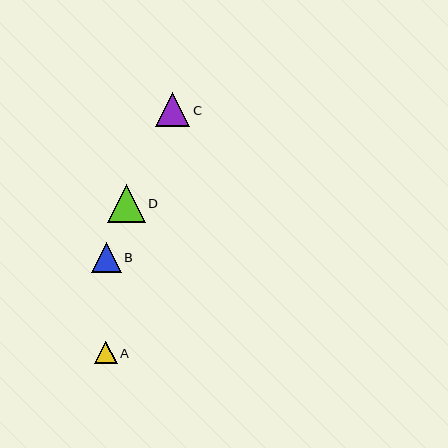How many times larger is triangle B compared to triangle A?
Triangle B is approximately 1.3 times the size of triangle A.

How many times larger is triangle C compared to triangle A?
Triangle C is approximately 1.5 times the size of triangle A.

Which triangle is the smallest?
Triangle A is the smallest with a size of approximately 22 pixels.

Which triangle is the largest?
Triangle D is the largest with a size of approximately 38 pixels.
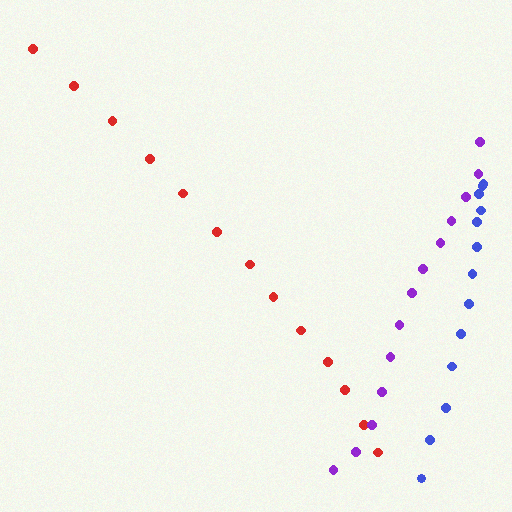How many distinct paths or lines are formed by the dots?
There are 3 distinct paths.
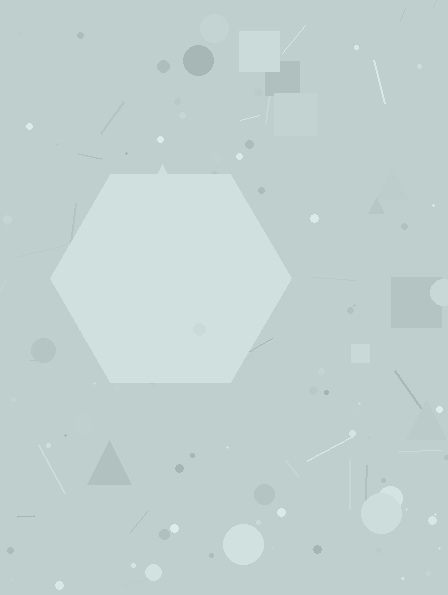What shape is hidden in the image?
A hexagon is hidden in the image.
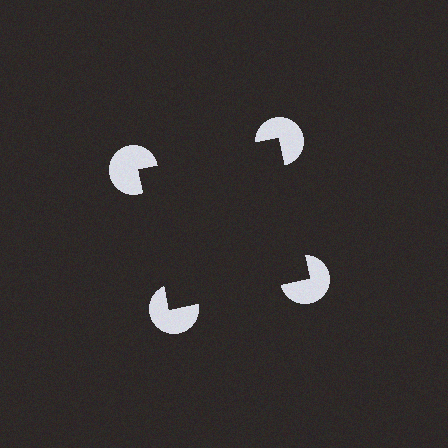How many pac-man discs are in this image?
There are 4 — one at each vertex of the illusory square.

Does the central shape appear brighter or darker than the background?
It typically appears slightly darker than the background, even though no actual brightness change is drawn.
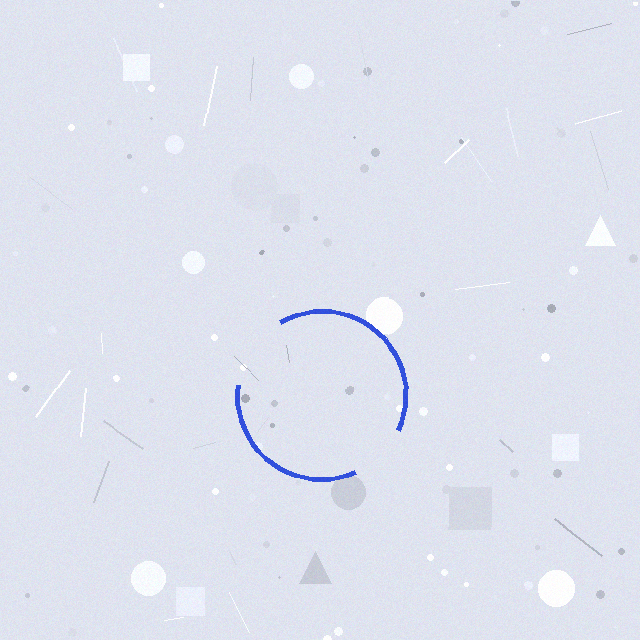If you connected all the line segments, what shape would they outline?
They would outline a circle.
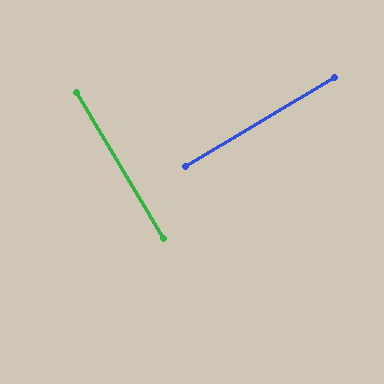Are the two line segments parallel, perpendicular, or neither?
Perpendicular — they meet at approximately 90°.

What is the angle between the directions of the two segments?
Approximately 90 degrees.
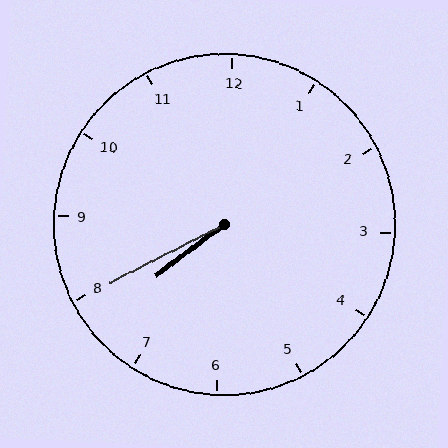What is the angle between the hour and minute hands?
Approximately 10 degrees.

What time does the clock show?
7:40.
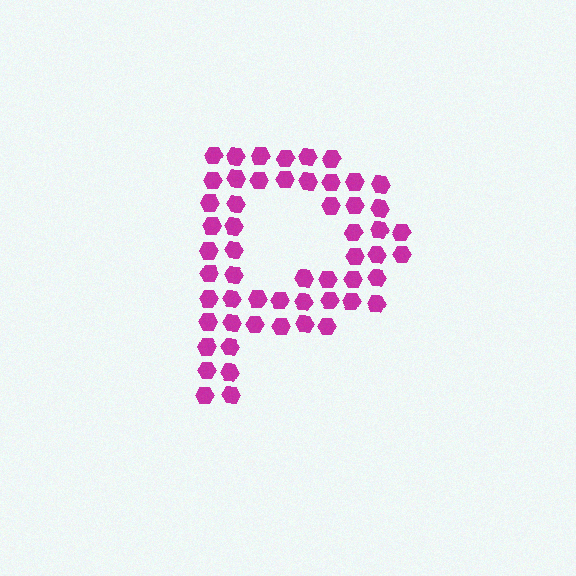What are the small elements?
The small elements are hexagons.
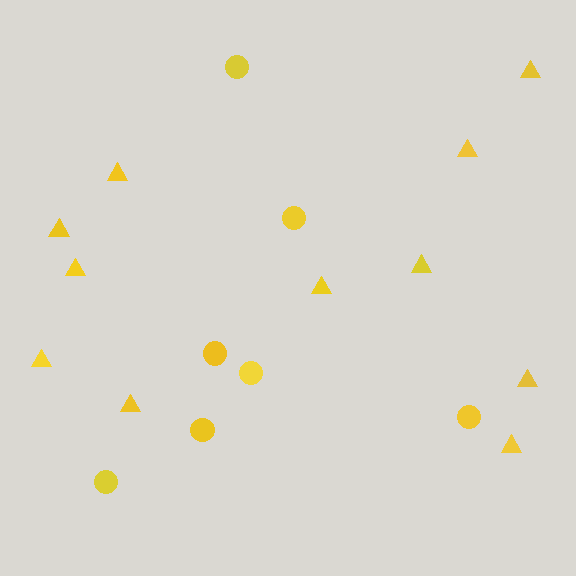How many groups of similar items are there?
There are 2 groups: one group of circles (7) and one group of triangles (11).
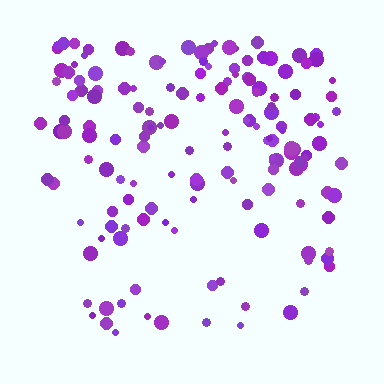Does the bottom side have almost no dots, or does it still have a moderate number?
Still a moderate number, just noticeably fewer than the top.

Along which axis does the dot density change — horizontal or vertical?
Vertical.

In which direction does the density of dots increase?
From bottom to top, with the top side densest.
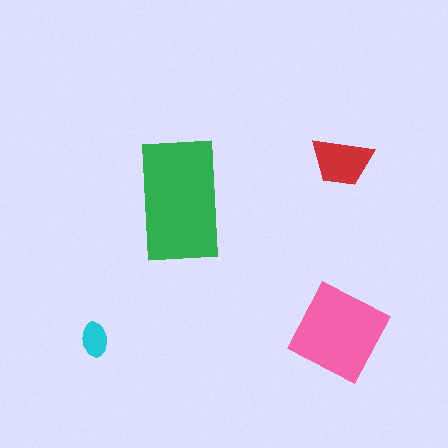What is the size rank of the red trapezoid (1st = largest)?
3rd.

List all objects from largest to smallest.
The green rectangle, the pink diamond, the red trapezoid, the cyan ellipse.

____________

- **What to do**: Output exactly the lines from the line with "What is the size" to the last line of the records, including both, and leave every picture out.

- **The reply**:
What is the size rank of the red trapezoid (1st = largest)?
3rd.

List all objects from largest to smallest.
The green rectangle, the pink diamond, the red trapezoid, the cyan ellipse.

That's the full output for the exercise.